*WHAT THE TASK ASKS*: Leave out every picture. Copy exactly the lines from the one holding "Does the central" through the one holding "How many objects overlap with the pink star?".

[START OF GIVEN RECORDS]

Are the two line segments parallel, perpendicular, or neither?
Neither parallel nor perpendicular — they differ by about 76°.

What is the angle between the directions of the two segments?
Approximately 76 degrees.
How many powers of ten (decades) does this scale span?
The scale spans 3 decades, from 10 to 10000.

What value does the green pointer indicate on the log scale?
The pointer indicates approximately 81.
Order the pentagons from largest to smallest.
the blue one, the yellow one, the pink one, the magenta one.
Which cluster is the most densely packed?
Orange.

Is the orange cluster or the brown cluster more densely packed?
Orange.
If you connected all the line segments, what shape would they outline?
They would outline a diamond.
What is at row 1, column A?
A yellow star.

[END OF GIVEN RECORDS]
[START OF GIVEN RECORDS]

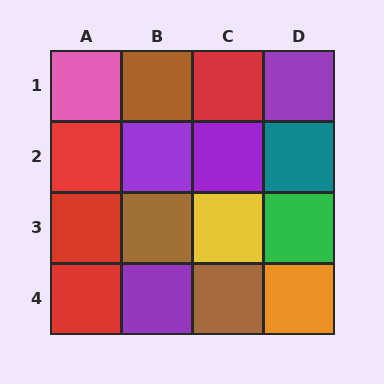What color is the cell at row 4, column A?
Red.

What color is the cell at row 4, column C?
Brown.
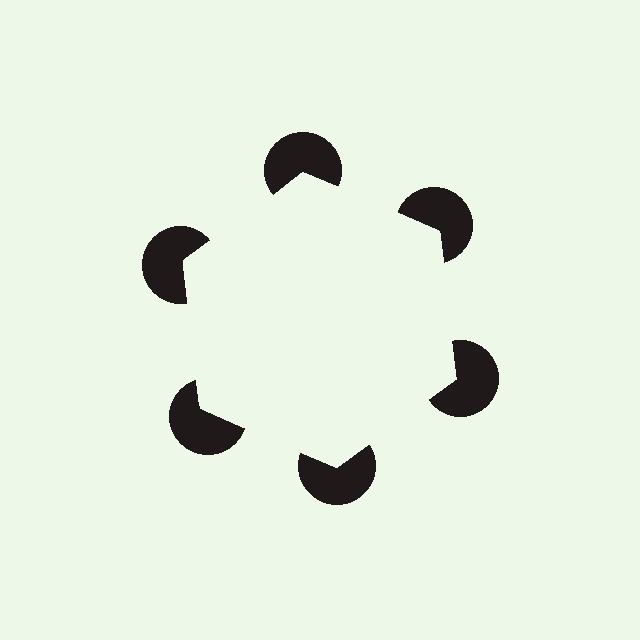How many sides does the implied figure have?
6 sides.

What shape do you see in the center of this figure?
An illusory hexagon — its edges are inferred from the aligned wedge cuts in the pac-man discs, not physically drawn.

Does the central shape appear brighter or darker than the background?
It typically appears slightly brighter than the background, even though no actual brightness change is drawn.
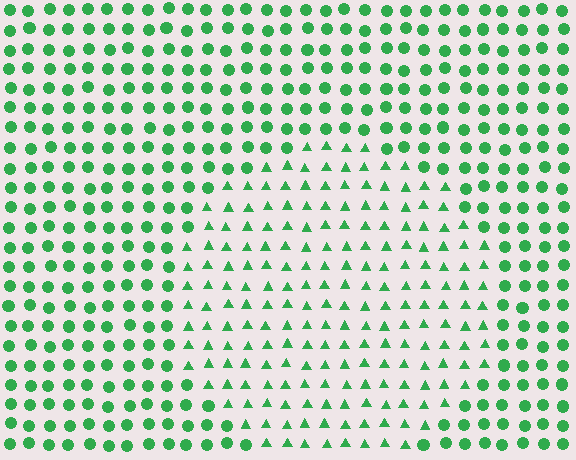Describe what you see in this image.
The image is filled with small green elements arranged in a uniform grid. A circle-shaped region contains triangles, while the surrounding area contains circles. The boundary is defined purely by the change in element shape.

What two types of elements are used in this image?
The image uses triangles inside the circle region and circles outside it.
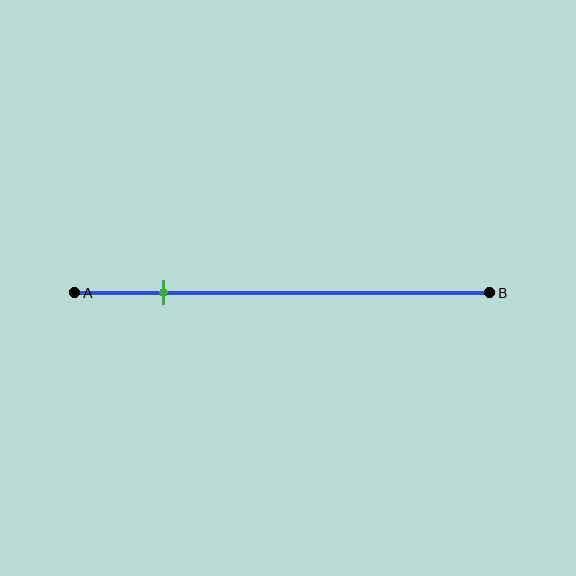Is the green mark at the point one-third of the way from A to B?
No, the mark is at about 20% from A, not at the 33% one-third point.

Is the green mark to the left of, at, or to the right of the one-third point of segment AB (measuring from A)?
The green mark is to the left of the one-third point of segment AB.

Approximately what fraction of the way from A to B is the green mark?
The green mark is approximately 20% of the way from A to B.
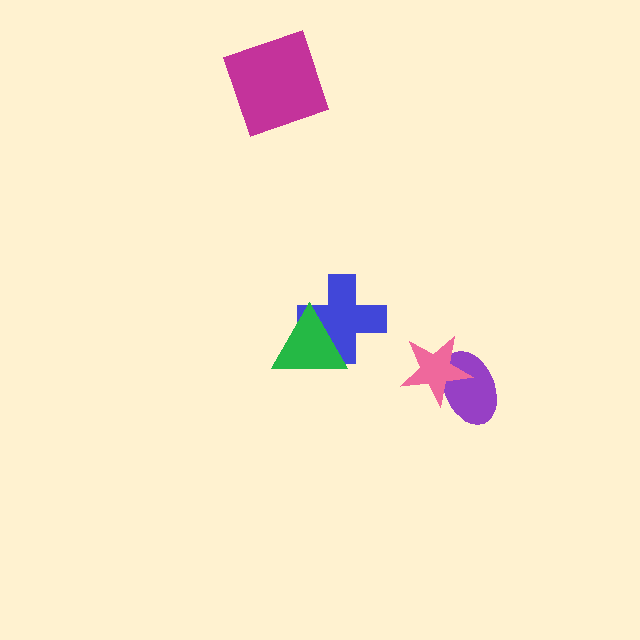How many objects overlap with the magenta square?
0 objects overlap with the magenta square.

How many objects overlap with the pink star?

[END OF GIVEN RECORDS]

*SOLVED EXERCISE*:
Does the central shape appear brighter or darker than the background?
It typically appears slightly brighter than the background, even though no actual brightness change is drawn.
Describe what you see in this image.
The image is filled with small green elements arranged in a uniform grid. A circle-shaped region contains triangles, while the surrounding area contains circles. The boundary is defined purely by the change in element shape.

What two types of elements are used in this image?
The image uses triangles inside the circle region and circles outside it.
Is the green mark at the point one-third of the way from A to B?
No, the mark is at about 20% from A, not at the 33% one-third point.

Is the green mark to the left of, at, or to the right of the one-third point of segment AB (measuring from A)?
The green mark is to the left of the one-third point of segment AB.

Approximately what fraction of the way from A to B is the green mark?
The green mark is approximately 20% of the way from A to B.
How many objects overlap with the magenta square?
0 objects overlap with the magenta square.

How many objects overlap with the pink star?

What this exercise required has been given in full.